DATA SECTION ->

---+---

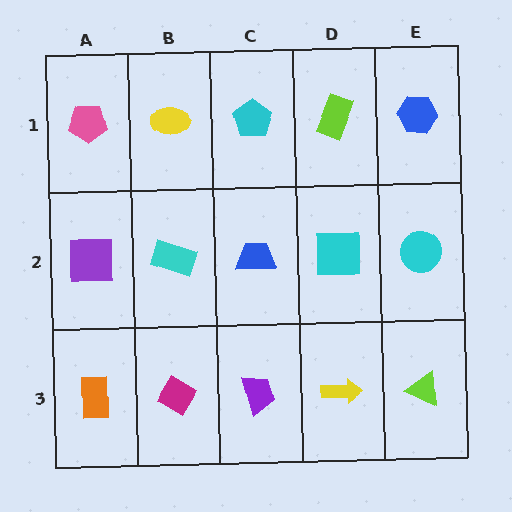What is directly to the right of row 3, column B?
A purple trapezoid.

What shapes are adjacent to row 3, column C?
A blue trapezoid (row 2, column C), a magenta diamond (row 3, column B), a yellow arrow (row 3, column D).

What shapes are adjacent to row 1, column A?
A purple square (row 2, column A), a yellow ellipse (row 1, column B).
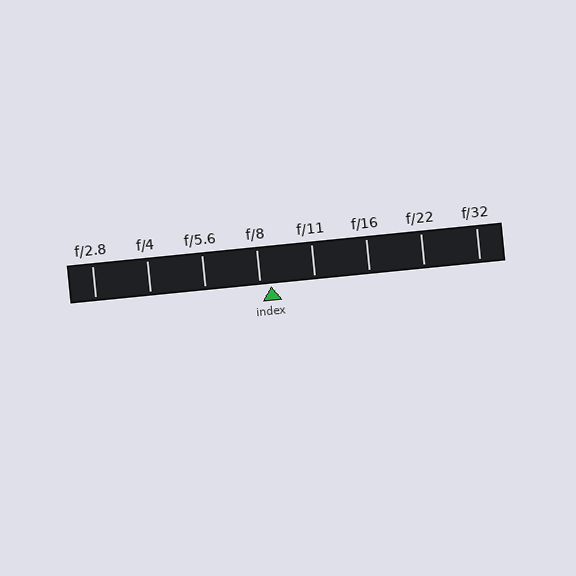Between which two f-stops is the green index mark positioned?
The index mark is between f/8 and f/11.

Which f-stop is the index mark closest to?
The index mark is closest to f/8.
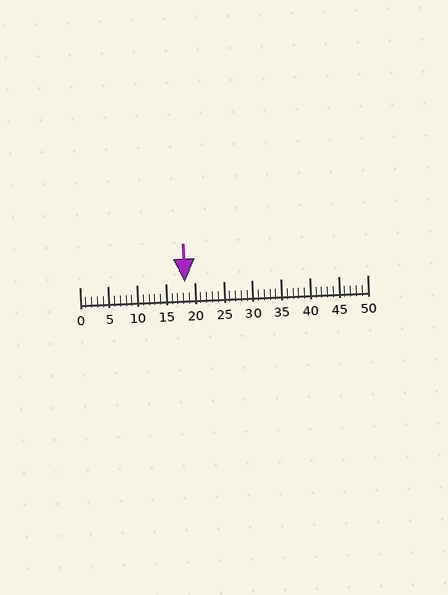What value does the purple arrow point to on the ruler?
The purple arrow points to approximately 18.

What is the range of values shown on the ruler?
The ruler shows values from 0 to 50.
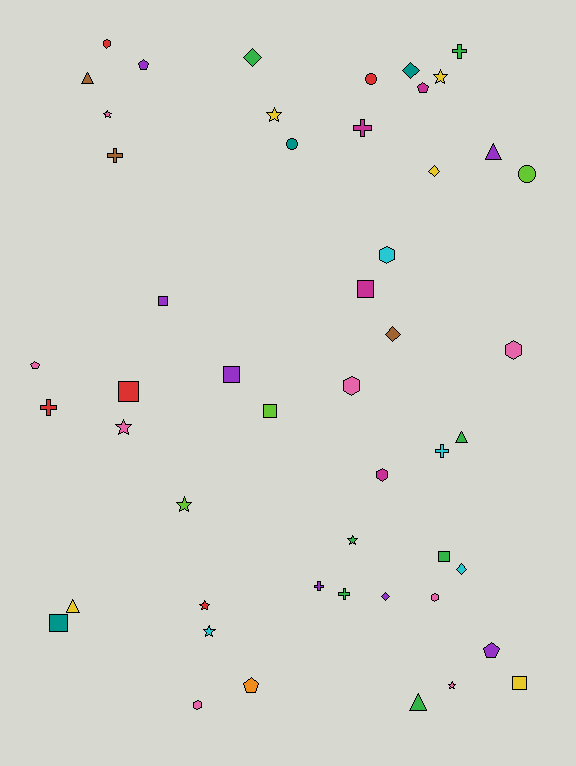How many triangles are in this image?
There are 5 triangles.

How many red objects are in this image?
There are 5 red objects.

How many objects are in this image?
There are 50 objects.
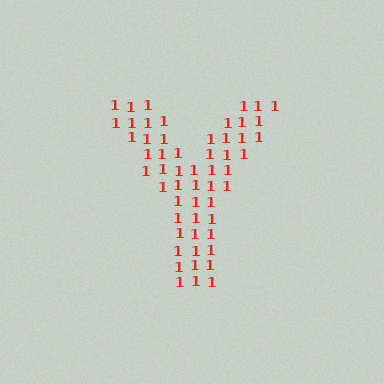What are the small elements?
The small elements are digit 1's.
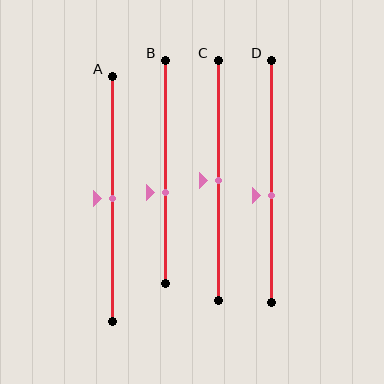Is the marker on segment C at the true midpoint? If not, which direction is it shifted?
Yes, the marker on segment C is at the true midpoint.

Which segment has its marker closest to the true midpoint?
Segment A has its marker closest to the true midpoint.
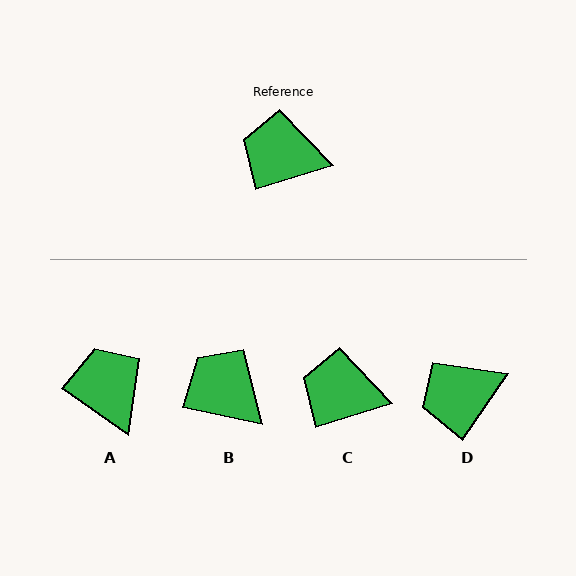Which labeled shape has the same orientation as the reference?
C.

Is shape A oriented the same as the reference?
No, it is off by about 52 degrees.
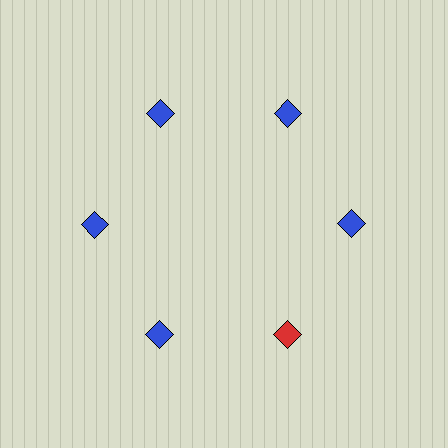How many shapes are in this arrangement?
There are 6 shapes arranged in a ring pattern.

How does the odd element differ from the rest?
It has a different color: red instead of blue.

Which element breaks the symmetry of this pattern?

---+---

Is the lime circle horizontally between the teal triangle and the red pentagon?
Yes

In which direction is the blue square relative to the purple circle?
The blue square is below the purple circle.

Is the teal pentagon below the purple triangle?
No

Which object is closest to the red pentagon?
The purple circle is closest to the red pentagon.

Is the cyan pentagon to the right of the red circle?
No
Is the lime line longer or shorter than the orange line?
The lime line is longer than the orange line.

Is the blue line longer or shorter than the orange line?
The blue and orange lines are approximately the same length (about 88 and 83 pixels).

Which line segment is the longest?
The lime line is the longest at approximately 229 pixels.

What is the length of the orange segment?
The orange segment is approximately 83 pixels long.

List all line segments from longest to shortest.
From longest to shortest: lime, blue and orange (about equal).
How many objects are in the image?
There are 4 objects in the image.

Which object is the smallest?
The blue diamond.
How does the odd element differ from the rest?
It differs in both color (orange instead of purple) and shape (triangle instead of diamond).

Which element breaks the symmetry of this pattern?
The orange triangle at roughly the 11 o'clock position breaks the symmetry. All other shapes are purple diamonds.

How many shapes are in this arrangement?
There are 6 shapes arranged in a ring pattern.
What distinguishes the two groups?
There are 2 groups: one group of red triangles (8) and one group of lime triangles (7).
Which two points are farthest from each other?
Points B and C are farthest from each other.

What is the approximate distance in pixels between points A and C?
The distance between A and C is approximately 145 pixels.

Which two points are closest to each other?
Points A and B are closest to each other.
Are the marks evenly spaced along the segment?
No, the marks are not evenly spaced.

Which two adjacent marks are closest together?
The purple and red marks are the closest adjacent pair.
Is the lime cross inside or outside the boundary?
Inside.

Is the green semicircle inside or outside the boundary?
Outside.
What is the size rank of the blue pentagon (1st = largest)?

---+---

TASK STATEMENT -> Repeat exactly, and only, the lines from the one containing "What is the length of the orange segment?" through the one containing "What is the size", both included.

PROBLEM SOLUTION ->
What is the length of the orange segment?
The orange segment is approximately 83 pixels long.

List all line segments from longest to shortest.
From longest to shortest: lime, blue and orange (about equal).
How many objects are in the image?
There are 4 objects in the image.

Which object is the smallest?
The blue diamond.
How does the odd element differ from the rest?
It differs in both color (orange instead of purple) and shape (triangle instead of diamond).

Which element breaks the symmetry of this pattern?
The orange triangle at roughly the 11 o'clock position breaks the symmetry. All other shapes are purple diamonds.

How many shapes are in this arrangement?
There are 6 shapes arranged in a ring pattern.
What distinguishes the two groups?
There are 2 groups: one group of red triangles (8) and one group of lime triangles (7).
Which two points are farthest from each other?
Points B and C are farthest from each other.

What is the approximate distance in pixels between points A and C?
The distance between A and C is approximately 145 pixels.

Which two points are closest to each other?
Points A and B are closest to each other.
Are the marks evenly spaced along the segment?
No, the marks are not evenly spaced.

Which two adjacent marks are closest together?
The purple and red marks are the closest adjacent pair.
Is the lime cross inside or outside the boundary?
Inside.

Is the green semicircle inside or outside the boundary?
Outside.
What is the size rank of the blue pentagon (1st = largest)?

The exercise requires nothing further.